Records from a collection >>
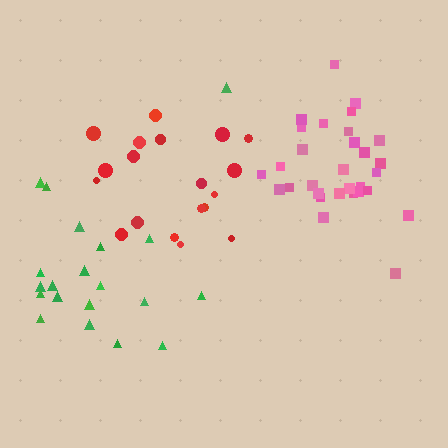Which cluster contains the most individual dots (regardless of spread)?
Pink (30).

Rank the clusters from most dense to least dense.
pink, red, green.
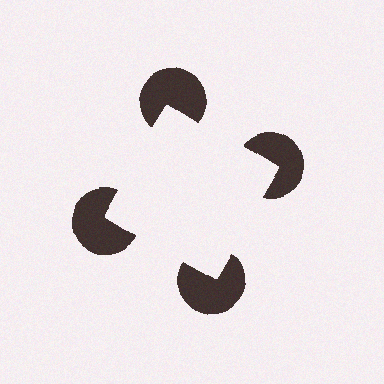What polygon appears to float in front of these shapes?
An illusory square — its edges are inferred from the aligned wedge cuts in the pac-man discs, not physically drawn.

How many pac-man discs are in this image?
There are 4 — one at each vertex of the illusory square.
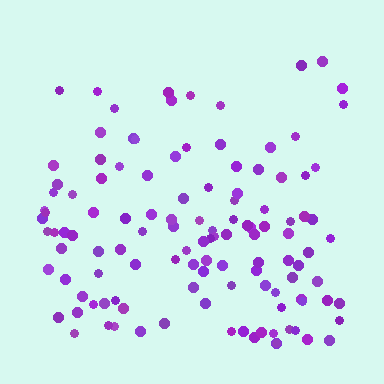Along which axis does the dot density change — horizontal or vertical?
Vertical.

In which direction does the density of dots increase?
From top to bottom, with the bottom side densest.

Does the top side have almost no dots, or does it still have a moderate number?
Still a moderate number, just noticeably fewer than the bottom.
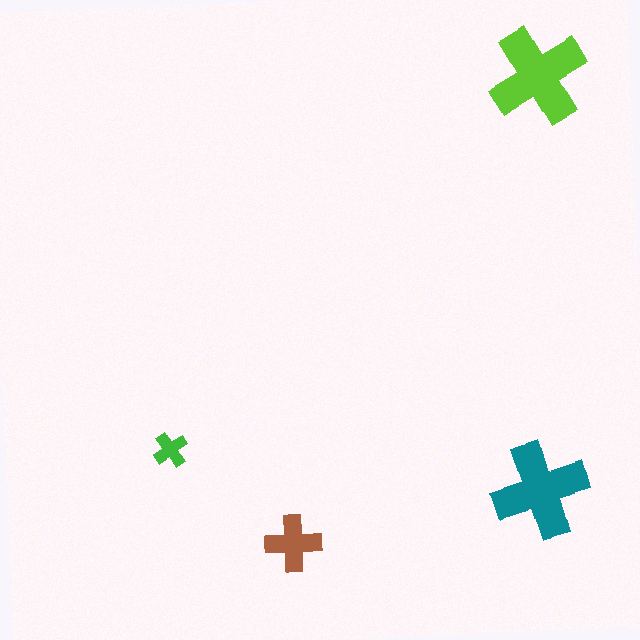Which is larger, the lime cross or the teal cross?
The lime one.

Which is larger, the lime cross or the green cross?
The lime one.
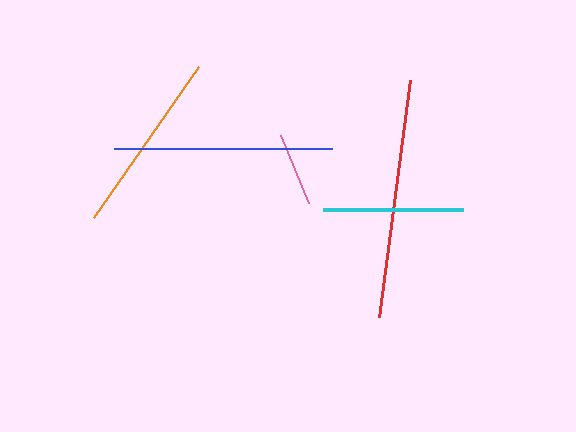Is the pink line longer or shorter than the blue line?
The blue line is longer than the pink line.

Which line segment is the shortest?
The pink line is the shortest at approximately 73 pixels.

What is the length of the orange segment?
The orange segment is approximately 184 pixels long.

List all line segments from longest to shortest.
From longest to shortest: red and blue (about equal), orange, cyan, pink.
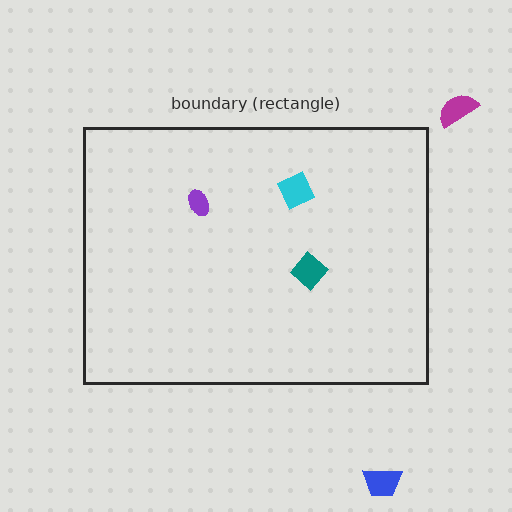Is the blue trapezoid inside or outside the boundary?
Outside.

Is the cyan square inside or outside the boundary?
Inside.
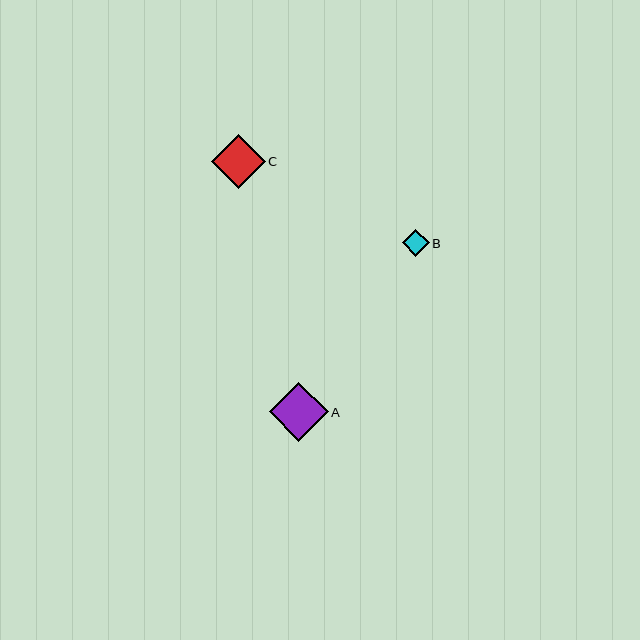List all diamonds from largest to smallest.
From largest to smallest: A, C, B.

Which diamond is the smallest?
Diamond B is the smallest with a size of approximately 27 pixels.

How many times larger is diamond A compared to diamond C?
Diamond A is approximately 1.1 times the size of diamond C.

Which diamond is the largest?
Diamond A is the largest with a size of approximately 59 pixels.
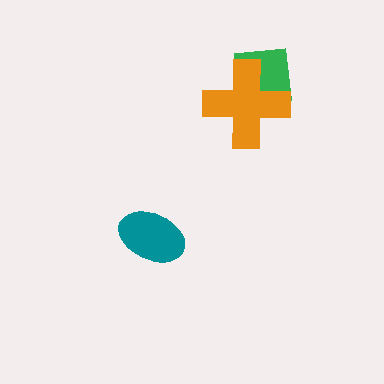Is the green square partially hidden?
Yes, it is partially covered by another shape.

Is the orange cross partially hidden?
No, no other shape covers it.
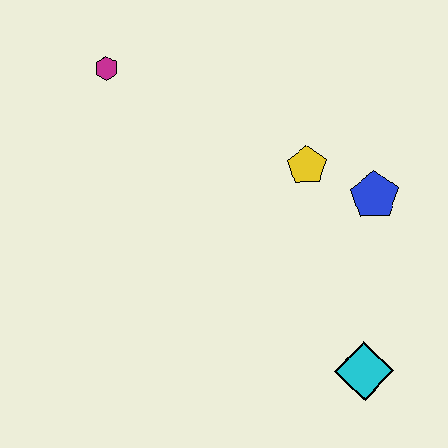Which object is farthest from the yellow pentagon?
The magenta hexagon is farthest from the yellow pentagon.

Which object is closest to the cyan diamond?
The blue pentagon is closest to the cyan diamond.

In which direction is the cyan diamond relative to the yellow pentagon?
The cyan diamond is below the yellow pentagon.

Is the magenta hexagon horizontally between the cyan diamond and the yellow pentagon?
No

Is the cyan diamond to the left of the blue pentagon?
Yes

Written instruction >>
Leave the pictures out and write out every entry exactly as given.

Answer for this exercise >>
Which cluster contains the most individual dots (regardless of spread)?
Pink (30).

Rank the clusters from most dense to least dense.
pink, red, green.
What polygon appears to float in front of these shapes?
An illusory square — its edges are inferred from the aligned wedge cuts in the pac-man discs, not physically drawn.

How many pac-man discs are in this image?
There are 4 — one at each vertex of the illusory square.
Along which axis does the dot density change — horizontal or vertical?
Vertical.

In which direction does the density of dots increase?
From top to bottom, with the bottom side densest.

Does the top side have almost no dots, or does it still have a moderate number?
Still a moderate number, just noticeably fewer than the bottom.
Which is larger, the lime cross or the teal cross?
The lime one.

Which is larger, the lime cross or the green cross?
The lime one.
Is the pink line longer or shorter than the blue line?
The blue line is longer than the pink line.

Which line segment is the shortest?
The pink line is the shortest at approximately 73 pixels.

What is the length of the orange segment?
The orange segment is approximately 184 pixels long.

List all line segments from longest to shortest.
From longest to shortest: red and blue (about equal), orange, cyan, pink.
Is the blue trapezoid inside or outside the boundary?
Outside.

Is the cyan square inside or outside the boundary?
Inside.
List all diamonds from largest to smallest.
From largest to smallest: A, C, B.

Which diamond is the smallest?
Diamond B is the smallest with a size of approximately 27 pixels.

How many times larger is diamond A compared to diamond C?
Diamond A is approximately 1.1 times the size of diamond C.

Which diamond is the largest?
Diamond A is the largest with a size of approximately 59 pixels.
Is the green square partially hidden?
Yes, it is partially covered by another shape.

Is the orange cross partially hidden?
No, no other shape covers it.
Which object is farthest from the yellow pentagon?
The magenta hexagon is farthest from the yellow pentagon.

Which object is closest to the cyan diamond?
The blue pentagon is closest to the cyan diamond.

In which direction is the cyan diamond relative to the yellow pentagon?
The cyan diamond is below the yellow pentagon.

Is the magenta hexagon horizontally between the cyan diamond and the yellow pentagon?
No

Is the cyan diamond to the left of the blue pentagon?
Yes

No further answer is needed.